Format everything from the start of the records below down to the line containing "[110,303,120,321]" as a JSON list of strings with one string per line, leaving out blank lines.

_ _ _ _

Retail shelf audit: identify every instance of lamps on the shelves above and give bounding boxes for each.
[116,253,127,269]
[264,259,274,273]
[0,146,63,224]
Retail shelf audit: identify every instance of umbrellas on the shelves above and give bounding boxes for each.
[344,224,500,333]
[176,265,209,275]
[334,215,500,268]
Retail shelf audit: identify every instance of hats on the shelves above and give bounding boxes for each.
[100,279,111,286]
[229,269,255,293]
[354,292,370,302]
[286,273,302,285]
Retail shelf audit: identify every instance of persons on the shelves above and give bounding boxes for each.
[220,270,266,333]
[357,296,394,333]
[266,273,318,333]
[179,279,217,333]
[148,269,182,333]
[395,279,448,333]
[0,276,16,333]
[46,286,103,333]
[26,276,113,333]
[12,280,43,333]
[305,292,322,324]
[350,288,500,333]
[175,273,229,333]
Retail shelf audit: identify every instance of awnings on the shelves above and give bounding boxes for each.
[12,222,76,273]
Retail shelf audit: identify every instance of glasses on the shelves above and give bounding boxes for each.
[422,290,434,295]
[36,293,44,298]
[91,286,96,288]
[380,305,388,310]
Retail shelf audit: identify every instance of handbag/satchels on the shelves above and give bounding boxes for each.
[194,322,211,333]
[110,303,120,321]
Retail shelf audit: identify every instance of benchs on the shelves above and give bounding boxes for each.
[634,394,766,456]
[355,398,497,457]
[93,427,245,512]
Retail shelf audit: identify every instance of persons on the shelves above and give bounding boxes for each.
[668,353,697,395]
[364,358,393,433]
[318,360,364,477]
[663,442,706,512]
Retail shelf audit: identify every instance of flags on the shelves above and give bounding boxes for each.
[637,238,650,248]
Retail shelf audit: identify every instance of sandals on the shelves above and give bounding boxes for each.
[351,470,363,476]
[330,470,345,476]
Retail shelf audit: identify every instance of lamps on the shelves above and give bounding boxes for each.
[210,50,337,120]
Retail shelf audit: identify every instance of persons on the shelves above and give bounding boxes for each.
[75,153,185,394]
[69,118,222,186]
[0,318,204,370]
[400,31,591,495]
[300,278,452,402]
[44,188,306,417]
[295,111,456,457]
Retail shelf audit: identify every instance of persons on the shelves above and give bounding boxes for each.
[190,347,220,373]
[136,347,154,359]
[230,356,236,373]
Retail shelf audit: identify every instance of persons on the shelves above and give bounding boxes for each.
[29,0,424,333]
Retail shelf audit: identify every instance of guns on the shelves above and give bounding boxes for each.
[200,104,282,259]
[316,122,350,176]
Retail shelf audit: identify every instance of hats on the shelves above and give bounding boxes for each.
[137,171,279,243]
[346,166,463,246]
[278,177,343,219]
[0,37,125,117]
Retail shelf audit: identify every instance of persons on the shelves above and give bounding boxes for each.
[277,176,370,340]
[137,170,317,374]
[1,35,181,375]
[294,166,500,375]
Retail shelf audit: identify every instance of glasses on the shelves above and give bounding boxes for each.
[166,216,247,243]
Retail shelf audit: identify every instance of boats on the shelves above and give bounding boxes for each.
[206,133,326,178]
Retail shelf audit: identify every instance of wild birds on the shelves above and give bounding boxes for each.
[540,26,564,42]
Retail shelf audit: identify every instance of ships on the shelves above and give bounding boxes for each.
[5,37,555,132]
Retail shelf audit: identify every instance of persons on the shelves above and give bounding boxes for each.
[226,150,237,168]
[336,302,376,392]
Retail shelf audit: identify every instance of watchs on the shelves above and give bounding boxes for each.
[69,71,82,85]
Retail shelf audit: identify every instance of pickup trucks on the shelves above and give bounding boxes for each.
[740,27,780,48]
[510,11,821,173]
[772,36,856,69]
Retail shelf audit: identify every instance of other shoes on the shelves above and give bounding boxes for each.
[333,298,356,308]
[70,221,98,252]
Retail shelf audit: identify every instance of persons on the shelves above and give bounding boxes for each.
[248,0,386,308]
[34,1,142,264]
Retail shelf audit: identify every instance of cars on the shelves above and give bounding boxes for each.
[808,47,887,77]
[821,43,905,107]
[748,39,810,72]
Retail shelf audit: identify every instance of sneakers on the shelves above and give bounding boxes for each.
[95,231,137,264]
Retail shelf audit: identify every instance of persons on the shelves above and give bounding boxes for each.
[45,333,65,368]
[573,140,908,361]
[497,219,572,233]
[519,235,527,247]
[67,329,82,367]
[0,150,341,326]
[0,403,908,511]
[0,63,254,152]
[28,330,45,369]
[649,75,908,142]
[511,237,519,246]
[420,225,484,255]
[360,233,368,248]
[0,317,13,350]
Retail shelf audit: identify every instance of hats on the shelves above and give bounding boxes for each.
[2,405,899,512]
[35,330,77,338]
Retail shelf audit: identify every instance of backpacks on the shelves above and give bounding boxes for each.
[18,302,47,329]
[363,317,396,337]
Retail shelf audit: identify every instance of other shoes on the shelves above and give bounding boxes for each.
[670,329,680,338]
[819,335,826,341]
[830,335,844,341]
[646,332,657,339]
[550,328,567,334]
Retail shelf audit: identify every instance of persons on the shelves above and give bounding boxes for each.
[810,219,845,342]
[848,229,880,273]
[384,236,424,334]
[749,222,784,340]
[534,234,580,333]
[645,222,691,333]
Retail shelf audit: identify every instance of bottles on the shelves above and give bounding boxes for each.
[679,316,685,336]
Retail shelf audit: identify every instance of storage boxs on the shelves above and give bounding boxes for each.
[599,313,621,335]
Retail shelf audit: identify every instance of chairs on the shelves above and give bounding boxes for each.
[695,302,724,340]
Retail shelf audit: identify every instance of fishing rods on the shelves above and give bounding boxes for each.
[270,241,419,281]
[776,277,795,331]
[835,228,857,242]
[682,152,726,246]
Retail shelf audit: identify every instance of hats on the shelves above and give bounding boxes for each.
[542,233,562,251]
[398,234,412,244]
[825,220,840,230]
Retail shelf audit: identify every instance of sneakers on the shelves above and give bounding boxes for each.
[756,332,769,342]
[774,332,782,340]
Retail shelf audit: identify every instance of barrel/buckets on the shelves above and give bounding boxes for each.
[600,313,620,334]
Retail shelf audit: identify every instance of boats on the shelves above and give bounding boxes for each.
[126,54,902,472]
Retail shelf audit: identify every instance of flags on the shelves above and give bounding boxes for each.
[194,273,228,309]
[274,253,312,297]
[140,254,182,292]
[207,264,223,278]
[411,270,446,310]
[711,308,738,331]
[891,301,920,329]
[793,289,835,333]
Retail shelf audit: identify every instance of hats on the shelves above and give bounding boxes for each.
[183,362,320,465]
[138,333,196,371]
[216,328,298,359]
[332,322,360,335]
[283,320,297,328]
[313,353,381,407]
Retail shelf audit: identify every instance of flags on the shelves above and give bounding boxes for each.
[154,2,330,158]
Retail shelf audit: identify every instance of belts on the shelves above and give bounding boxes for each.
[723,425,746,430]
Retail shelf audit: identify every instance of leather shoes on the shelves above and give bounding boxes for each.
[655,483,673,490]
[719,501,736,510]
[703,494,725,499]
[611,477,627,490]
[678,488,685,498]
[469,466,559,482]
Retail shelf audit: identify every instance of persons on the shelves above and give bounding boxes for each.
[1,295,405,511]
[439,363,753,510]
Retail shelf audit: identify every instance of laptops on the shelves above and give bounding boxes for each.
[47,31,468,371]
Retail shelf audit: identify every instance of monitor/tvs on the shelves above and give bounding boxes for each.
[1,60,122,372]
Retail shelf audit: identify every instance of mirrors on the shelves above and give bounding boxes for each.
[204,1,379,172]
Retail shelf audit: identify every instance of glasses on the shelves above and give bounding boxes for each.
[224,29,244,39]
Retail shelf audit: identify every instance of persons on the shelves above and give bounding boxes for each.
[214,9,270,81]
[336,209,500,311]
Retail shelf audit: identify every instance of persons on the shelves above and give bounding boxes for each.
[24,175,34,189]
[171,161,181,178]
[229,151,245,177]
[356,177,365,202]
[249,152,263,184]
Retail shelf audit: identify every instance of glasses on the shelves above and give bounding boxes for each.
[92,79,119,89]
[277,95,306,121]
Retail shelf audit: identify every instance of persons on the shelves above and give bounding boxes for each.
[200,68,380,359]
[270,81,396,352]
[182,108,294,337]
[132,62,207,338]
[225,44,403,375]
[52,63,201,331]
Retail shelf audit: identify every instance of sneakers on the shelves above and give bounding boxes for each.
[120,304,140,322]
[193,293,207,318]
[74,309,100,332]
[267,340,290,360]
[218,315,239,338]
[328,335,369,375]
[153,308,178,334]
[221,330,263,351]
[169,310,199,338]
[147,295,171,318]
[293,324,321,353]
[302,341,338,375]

_ _ _ _

**Response to this exercise**
[
  "Retail shelf audit: identify every instance of lamps on the shelves above and give bounding boxes for each.",
  "[116,253,127,269]",
  "[264,259,274,273]",
  "[0,146,63,224]",
  "Retail shelf audit: identify every instance of umbrellas on the shelves above and give bounding boxes for each.",
  "[344,224,500,333]",
  "[176,265,209,275]",
  "[334,215,500,268]",
  "Retail shelf audit: identify every instance of hats on the shelves above and give bounding boxes for each.",
  "[100,279,111,286]",
  "[229,269,255,293]",
  "[354,292,370,302]",
  "[286,273,302,285]",
  "Retail shelf audit: identify every instance of persons on the shelves above and give bounding boxes for each.",
  "[220,270,266,333]",
  "[357,296,394,333]",
  "[266,273,318,333]",
  "[179,279,217,333]",
  "[148,269,182,333]",
  "[395,279,448,333]",
  "[0,276,16,333]",
  "[46,286,103,333]",
  "[26,276,113,333]",
  "[12,280,43,333]",
  "[305,292,322,324]",
  "[350,288,500,333]",
  "[175,273,229,333]",
  "Retail shelf audit: identify every instance of awnings on the shelves above and give bounding boxes for each.",
  "[12,222,76,273]",
  "Retail shelf audit: identify every instance of glasses on the shelves above and give bounding boxes for each.",
  "[422,290,434,295]",
  "[36,293,44,298]",
  "[91,286,96,288]",
  "[380,305,388,310]",
  "Retail shelf audit: identify every instance of handbag/satchels on the shelves above and give bounding boxes for each.",
  "[194,322,211,333]",
  "[110,303,120,321]"
]